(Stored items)

◇ ◇ ◇

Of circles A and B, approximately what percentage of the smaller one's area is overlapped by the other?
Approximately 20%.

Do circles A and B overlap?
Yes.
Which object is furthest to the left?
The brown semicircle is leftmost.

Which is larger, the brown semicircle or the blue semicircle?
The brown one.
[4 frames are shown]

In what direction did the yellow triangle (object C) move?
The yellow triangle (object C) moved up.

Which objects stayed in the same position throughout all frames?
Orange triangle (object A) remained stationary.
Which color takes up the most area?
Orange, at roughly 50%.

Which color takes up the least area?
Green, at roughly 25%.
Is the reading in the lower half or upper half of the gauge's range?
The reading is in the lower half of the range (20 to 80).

◇ ◇ ◇

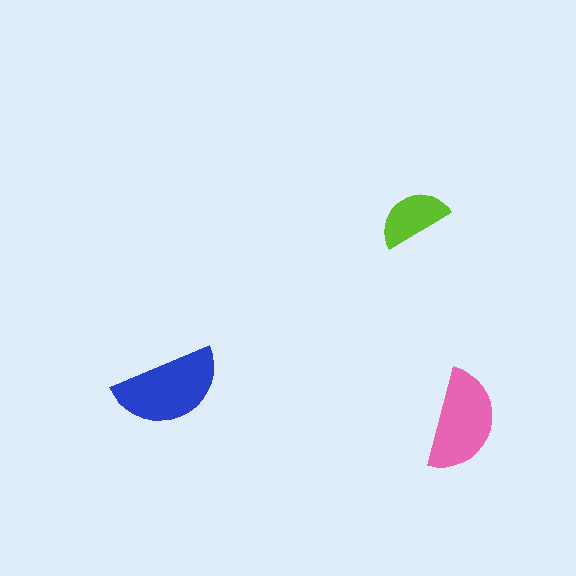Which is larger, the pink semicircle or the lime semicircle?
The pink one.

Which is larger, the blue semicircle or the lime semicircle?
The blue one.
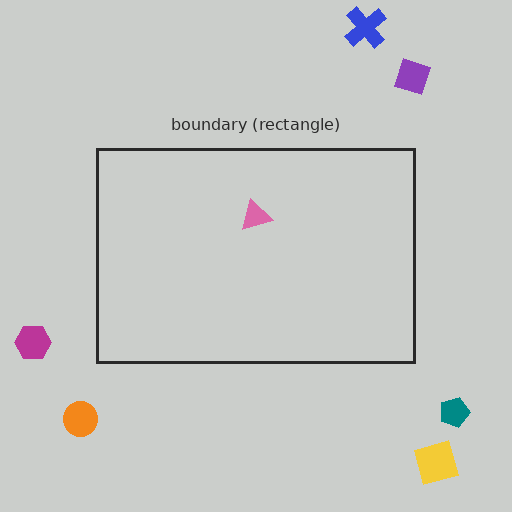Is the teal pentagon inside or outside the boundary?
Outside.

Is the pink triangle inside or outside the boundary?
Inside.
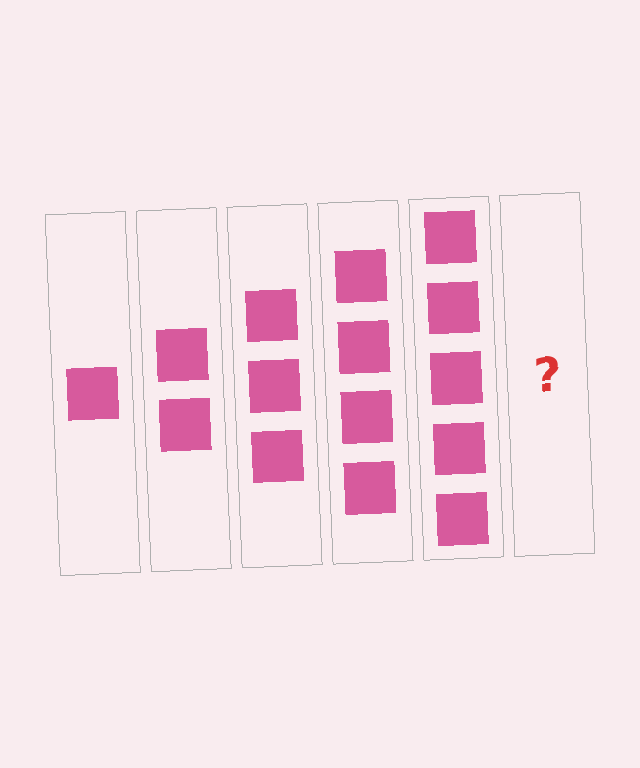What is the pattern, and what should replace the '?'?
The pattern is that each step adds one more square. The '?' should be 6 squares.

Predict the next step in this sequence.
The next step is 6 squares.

◇ ◇ ◇

- Challenge -
In the listing above, find the line with "Of circles A" and the line with "[4 frames are shown]". Output those two lines and every line between them, exactly as written.

- Solution to this exercise -
Of circles A and B, approximately what percentage of the smaller one's area is overlapped by the other?
Approximately 20%.

Do circles A and B overlap?
Yes.
Which object is furthest to the left?
The brown semicircle is leftmost.

Which is larger, the brown semicircle or the blue semicircle?
The brown one.
[4 frames are shown]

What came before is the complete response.